BEGIN Recorded information
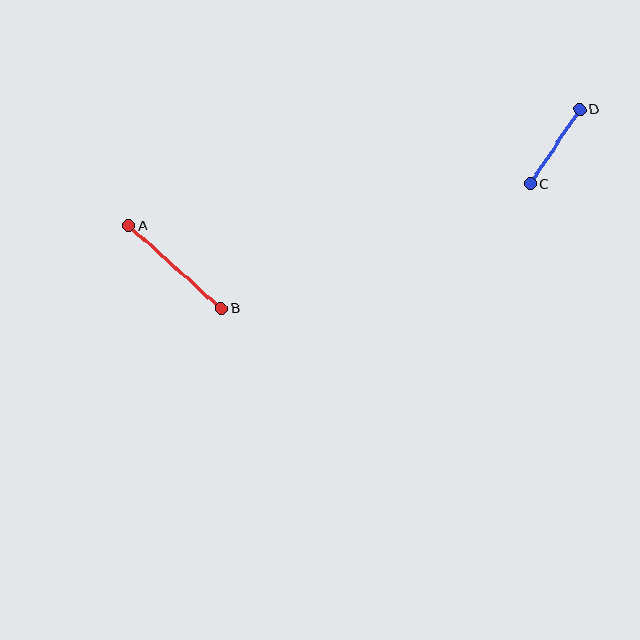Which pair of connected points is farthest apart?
Points A and B are farthest apart.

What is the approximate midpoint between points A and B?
The midpoint is at approximately (175, 267) pixels.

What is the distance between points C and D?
The distance is approximately 89 pixels.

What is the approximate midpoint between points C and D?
The midpoint is at approximately (555, 147) pixels.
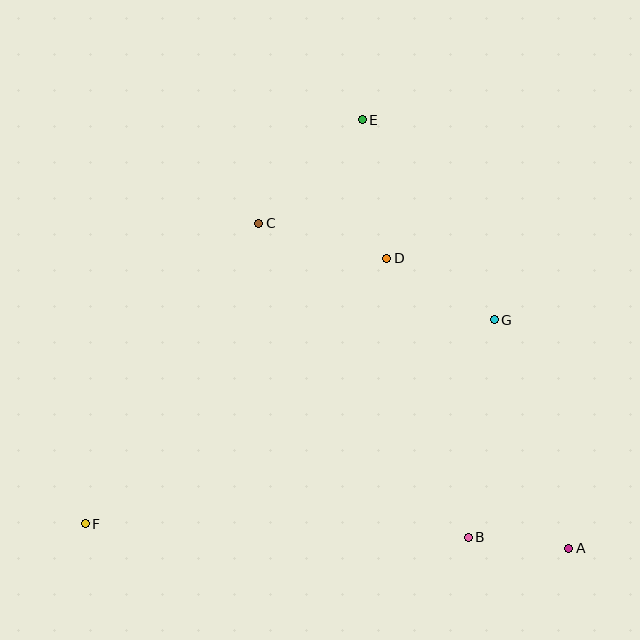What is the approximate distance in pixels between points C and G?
The distance between C and G is approximately 254 pixels.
END Recorded information
What this task involves
Here the job is to quote the lines from the one with "What is the approximate midpoint between points A" through the end of the material, both included, exactly; please skip the pictures.

Solution for this exercise
What is the approximate midpoint between points A and B?
The midpoint is at approximately (175, 267) pixels.

What is the distance between points C and D?
The distance is approximately 89 pixels.

What is the approximate midpoint between points C and D?
The midpoint is at approximately (555, 147) pixels.
What is the approximate distance in pixels between points C and G?
The distance between C and G is approximately 254 pixels.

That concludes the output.